>> Start
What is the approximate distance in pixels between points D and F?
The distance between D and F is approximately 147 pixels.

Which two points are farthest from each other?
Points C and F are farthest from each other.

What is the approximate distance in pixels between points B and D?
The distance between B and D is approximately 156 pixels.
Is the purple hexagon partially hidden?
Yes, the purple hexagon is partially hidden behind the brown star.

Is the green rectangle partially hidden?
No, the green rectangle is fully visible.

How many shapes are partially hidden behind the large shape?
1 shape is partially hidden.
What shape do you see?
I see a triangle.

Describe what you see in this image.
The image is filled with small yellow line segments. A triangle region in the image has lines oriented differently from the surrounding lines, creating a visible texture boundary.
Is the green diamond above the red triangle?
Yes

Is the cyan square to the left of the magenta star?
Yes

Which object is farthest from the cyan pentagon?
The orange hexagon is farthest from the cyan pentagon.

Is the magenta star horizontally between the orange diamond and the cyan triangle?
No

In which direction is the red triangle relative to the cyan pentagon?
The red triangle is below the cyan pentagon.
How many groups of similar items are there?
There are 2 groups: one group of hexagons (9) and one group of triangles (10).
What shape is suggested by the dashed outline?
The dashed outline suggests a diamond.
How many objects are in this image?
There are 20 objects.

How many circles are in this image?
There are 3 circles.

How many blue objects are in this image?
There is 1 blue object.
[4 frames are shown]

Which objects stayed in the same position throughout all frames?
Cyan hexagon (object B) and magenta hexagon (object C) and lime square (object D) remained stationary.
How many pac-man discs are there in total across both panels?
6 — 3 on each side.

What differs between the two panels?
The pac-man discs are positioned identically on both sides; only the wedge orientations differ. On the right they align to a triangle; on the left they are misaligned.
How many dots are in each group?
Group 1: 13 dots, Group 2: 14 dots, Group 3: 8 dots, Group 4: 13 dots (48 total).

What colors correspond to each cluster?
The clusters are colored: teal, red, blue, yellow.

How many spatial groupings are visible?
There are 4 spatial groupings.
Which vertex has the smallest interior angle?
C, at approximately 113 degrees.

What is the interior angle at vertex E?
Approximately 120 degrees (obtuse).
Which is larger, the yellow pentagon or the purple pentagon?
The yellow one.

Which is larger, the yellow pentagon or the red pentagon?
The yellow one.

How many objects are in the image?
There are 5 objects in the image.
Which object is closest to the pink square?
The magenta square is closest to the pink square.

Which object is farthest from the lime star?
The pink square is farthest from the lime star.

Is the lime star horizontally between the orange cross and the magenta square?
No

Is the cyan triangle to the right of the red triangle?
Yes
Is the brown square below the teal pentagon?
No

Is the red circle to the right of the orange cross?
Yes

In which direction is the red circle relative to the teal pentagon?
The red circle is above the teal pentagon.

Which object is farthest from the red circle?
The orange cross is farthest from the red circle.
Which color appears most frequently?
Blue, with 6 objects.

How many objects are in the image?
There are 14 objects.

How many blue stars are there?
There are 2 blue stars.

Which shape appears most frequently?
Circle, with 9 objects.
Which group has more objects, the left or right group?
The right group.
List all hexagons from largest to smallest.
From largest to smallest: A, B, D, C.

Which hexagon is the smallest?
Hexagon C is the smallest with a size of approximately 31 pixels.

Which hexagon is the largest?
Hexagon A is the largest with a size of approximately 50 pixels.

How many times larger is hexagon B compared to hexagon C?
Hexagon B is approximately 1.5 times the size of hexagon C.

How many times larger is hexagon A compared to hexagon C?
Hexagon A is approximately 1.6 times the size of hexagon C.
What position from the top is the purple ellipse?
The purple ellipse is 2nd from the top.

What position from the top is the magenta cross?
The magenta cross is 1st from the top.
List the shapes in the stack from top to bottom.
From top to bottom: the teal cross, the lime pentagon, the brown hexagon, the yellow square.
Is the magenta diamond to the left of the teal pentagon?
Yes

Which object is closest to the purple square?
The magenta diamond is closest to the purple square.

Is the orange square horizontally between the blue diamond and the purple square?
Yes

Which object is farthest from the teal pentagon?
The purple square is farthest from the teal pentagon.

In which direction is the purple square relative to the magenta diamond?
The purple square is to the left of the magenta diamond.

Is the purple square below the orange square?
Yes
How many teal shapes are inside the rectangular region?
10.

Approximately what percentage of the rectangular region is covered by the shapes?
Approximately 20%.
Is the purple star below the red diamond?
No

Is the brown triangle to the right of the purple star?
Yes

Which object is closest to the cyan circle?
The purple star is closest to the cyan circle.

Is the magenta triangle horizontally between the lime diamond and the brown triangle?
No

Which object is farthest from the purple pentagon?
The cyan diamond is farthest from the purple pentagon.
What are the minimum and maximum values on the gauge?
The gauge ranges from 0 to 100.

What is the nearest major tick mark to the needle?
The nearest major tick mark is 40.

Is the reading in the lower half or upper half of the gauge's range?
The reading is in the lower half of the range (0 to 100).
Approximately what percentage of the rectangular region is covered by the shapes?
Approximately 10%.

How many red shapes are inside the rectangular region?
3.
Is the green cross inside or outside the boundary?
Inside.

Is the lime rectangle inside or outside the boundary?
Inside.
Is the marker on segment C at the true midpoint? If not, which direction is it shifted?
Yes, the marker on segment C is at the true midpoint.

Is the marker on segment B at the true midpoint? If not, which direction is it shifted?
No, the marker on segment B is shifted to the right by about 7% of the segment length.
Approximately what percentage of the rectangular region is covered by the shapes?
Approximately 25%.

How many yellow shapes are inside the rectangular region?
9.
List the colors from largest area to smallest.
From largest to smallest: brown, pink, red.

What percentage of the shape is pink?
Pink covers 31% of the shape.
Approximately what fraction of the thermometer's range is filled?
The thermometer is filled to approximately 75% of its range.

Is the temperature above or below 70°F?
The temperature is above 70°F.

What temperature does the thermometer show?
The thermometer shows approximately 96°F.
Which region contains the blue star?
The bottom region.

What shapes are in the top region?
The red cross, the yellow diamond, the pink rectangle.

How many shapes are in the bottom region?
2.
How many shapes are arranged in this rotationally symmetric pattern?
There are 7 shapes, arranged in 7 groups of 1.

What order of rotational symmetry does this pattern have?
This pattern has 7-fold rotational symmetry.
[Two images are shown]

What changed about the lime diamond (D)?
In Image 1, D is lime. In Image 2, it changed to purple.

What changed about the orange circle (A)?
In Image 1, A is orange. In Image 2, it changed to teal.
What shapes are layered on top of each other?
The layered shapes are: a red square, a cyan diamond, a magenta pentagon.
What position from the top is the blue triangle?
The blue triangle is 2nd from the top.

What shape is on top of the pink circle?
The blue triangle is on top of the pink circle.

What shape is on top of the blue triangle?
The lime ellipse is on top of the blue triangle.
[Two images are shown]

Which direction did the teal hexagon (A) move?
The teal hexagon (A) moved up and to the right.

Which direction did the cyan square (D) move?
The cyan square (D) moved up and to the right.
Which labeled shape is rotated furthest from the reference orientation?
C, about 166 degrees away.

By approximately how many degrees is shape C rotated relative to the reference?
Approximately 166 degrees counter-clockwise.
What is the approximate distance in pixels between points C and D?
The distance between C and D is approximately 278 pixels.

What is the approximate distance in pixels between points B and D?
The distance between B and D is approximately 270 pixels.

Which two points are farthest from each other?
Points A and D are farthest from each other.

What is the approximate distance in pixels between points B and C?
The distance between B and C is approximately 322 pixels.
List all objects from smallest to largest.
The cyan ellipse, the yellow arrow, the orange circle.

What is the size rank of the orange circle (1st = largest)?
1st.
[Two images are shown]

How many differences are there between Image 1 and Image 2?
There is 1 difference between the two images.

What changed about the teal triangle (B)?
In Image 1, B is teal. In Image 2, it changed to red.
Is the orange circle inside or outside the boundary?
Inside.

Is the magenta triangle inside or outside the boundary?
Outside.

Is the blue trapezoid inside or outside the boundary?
>> End
▶ **Work required**: Copy each line of the data exactly, leaving nothing out.

▶ **Response to the exercise**:
What is the approximate distance in pixels between points D and F?
The distance between D and F is approximately 147 pixels.

Which two points are farthest from each other?
Points C and F are farthest from each other.

What is the approximate distance in pixels between points B and D?
The distance between B and D is approximately 156 pixels.
Is the purple hexagon partially hidden?
Yes, the purple hexagon is partially hidden behind the brown star.

Is the green rectangle partially hidden?
No, the green rectangle is fully visible.

How many shapes are partially hidden behind the large shape?
1 shape is partially hidden.
What shape do you see?
I see a triangle.

Describe what you see in this image.
The image is filled with small yellow line segments. A triangle region in the image has lines oriented differently from the surrounding lines, creating a visible texture boundary.
Is the green diamond above the red triangle?
Yes

Is the cyan square to the left of the magenta star?
Yes

Which object is farthest from the cyan pentagon?
The orange hexagon is farthest from the cyan pentagon.

Is the magenta star horizontally between the orange diamond and the cyan triangle?
No

In which direction is the red triangle relative to the cyan pentagon?
The red triangle is below the cyan pentagon.
How many groups of similar items are there?
There are 2 groups: one group of hexagons (9) and one group of triangles (10).
What shape is suggested by the dashed outline?
The dashed outline suggests a diamond.
How many objects are in this image?
There are 20 objects.

How many circles are in this image?
There are 3 circles.

How many blue objects are in this image?
There is 1 blue object.
[4 frames are shown]

Which objects stayed in the same position throughout all frames?
Cyan hexagon (object B) and magenta hexagon (object C) and lime square (object D) remained stationary.
How many pac-man discs are there in total across both panels?
6 — 3 on each side.

What differs between the two panels?
The pac-man discs are positioned identically on both sides; only the wedge orientations differ. On the right they align to a triangle; on the left they are misaligned.
How many dots are in each group?
Group 1: 13 dots, Group 2: 14 dots, Group 3: 8 dots, Group 4: 13 dots (48 total).

What colors correspond to each cluster?
The clusters are colored: teal, red, blue, yellow.

How many spatial groupings are visible?
There are 4 spatial groupings.
Which vertex has the smallest interior angle?
C, at approximately 113 degrees.

What is the interior angle at vertex E?
Approximately 120 degrees (obtuse).
Which is larger, the yellow pentagon or the purple pentagon?
The yellow one.

Which is larger, the yellow pentagon or the red pentagon?
The yellow one.

How many objects are in the image?
There are 5 objects in the image.
Which object is closest to the pink square?
The magenta square is closest to the pink square.

Which object is farthest from the lime star?
The pink square is farthest from the lime star.

Is the lime star horizontally between the orange cross and the magenta square?
No

Is the cyan triangle to the right of the red triangle?
Yes
Is the brown square below the teal pentagon?
No

Is the red circle to the right of the orange cross?
Yes

In which direction is the red circle relative to the teal pentagon?
The red circle is above the teal pentagon.

Which object is farthest from the red circle?
The orange cross is farthest from the red circle.
Which color appears most frequently?
Blue, with 6 objects.

How many objects are in the image?
There are 14 objects.

How many blue stars are there?
There are 2 blue stars.

Which shape appears most frequently?
Circle, with 9 objects.
Which group has more objects, the left or right group?
The right group.
List all hexagons from largest to smallest.
From largest to smallest: A, B, D, C.

Which hexagon is the smallest?
Hexagon C is the smallest with a size of approximately 31 pixels.

Which hexagon is the largest?
Hexagon A is the largest with a size of approximately 50 pixels.

How many times larger is hexagon B compared to hexagon C?
Hexagon B is approximately 1.5 times the size of hexagon C.

How many times larger is hexagon A compared to hexagon C?
Hexagon A is approximately 1.6 times the size of hexagon C.
What position from the top is the purple ellipse?
The purple ellipse is 2nd from the top.

What position from the top is the magenta cross?
The magenta cross is 1st from the top.
List the shapes in the stack from top to bottom.
From top to bottom: the teal cross, the lime pentagon, the brown hexagon, the yellow square.
Is the magenta diamond to the left of the teal pentagon?
Yes

Which object is closest to the purple square?
The magenta diamond is closest to the purple square.

Is the orange square horizontally between the blue diamond and the purple square?
Yes

Which object is farthest from the teal pentagon?
The purple square is farthest from the teal pentagon.

In which direction is the purple square relative to the magenta diamond?
The purple square is to the left of the magenta diamond.

Is the purple square below the orange square?
Yes
How many teal shapes are inside the rectangular region?
10.

Approximately what percentage of the rectangular region is covered by the shapes?
Approximately 20%.
Is the purple star below the red diamond?
No

Is the brown triangle to the right of the purple star?
Yes

Which object is closest to the cyan circle?
The purple star is closest to the cyan circle.

Is the magenta triangle horizontally between the lime diamond and the brown triangle?
No

Which object is farthest from the purple pentagon?
The cyan diamond is farthest from the purple pentagon.
What are the minimum and maximum values on the gauge?
The gauge ranges from 0 to 100.

What is the nearest major tick mark to the needle?
The nearest major tick mark is 40.

Is the reading in the lower half or upper half of the gauge's range?
The reading is in the lower half of the range (0 to 100).
Approximately what percentage of the rectangular region is covered by the shapes?
Approximately 10%.

How many red shapes are inside the rectangular region?
3.
Is the green cross inside or outside the boundary?
Inside.

Is the lime rectangle inside or outside the boundary?
Inside.
Is the marker on segment C at the true midpoint? If not, which direction is it shifted?
Yes, the marker on segment C is at the true midpoint.

Is the marker on segment B at the true midpoint? If not, which direction is it shifted?
No, the marker on segment B is shifted to the right by about 7% of the segment length.
Approximately what percentage of the rectangular region is covered by the shapes?
Approximately 25%.

How many yellow shapes are inside the rectangular region?
9.
List the colors from largest area to smallest.
From largest to smallest: brown, pink, red.

What percentage of the shape is pink?
Pink covers 31% of the shape.
Approximately what fraction of the thermometer's range is filled?
The thermometer is filled to approximately 75% of its range.

Is the temperature above or below 70°F?
The temperature is above 70°F.

What temperature does the thermometer show?
The thermometer shows approximately 96°F.
Which region contains the blue star?
The bottom region.

What shapes are in the top region?
The red cross, the yellow diamond, the pink rectangle.

How many shapes are in the bottom region?
2.
How many shapes are arranged in this rotationally symmetric pattern?
There are 7 shapes, arranged in 7 groups of 1.

What order of rotational symmetry does this pattern have?
This pattern has 7-fold rotational symmetry.
[Two images are shown]

What changed about the lime diamond (D)?
In Image 1, D is lime. In Image 2, it changed to purple.

What changed about the orange circle (A)?
In Image 1, A is orange. In Image 2, it changed to teal.
What shapes are layered on top of each other?
The layered shapes are: a red square, a cyan diamond, a magenta pentagon.
What position from the top is the blue triangle?
The blue triangle is 2nd from the top.

What shape is on top of the pink circle?
The blue triangle is on top of the pink circle.

What shape is on top of the blue triangle?
The lime ellipse is on top of the blue triangle.
[Two images are shown]

Which direction did the teal hexagon (A) move?
The teal hexagon (A) moved up and to the right.

Which direction did the cyan square (D) move?
The cyan square (D) moved up and to the right.
Which labeled shape is rotated furthest from the reference orientation?
C, about 166 degrees away.

By approximately how many degrees is shape C rotated relative to the reference?
Approximately 166 degrees counter-clockwise.
What is the approximate distance in pixels between points C and D?
The distance between C and D is approximately 278 pixels.

What is the approximate distance in pixels between points B and D?
The distance between B and D is approximately 270 pixels.

Which two points are farthest from each other?
Points A and D are farthest from each other.

What is the approximate distance in pixels between points B and C?
The distance between B and C is approximately 322 pixels.
List all objects from smallest to largest.
The cyan ellipse, the yellow arrow, the orange circle.

What is the size rank of the orange circle (1st = largest)?
1st.
[Two images are shown]

How many differences are there between Image 1 and Image 2?
There is 1 difference between the two images.

What changed about the teal triangle (B)?
In Image 1, B is teal. In Image 2, it changed to red.
Is the orange circle inside or outside the boundary?
Inside.

Is the magenta triangle inside or outside the boundary?
Outside.

Is the blue trapezoid inside or outside the boundary?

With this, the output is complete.